## Instructions to follow
Give an exact transcription of every line, dropping the images.

##########

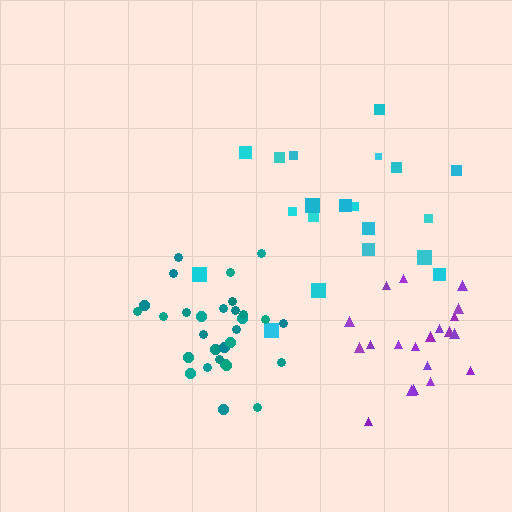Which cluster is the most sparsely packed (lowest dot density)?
Cyan.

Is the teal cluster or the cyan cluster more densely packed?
Teal.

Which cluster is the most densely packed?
Teal.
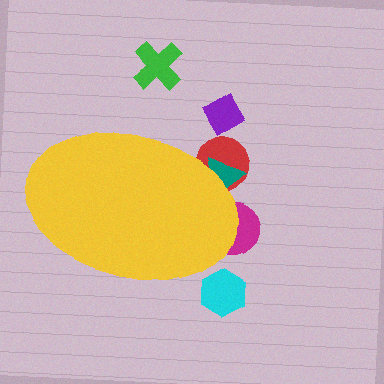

##########

## The answer
Which cluster is the most sparsely packed (lowest dot density)?
Cyan.

Is the teal cluster or the cyan cluster more densely packed?
Teal.

Which cluster is the most densely packed?
Teal.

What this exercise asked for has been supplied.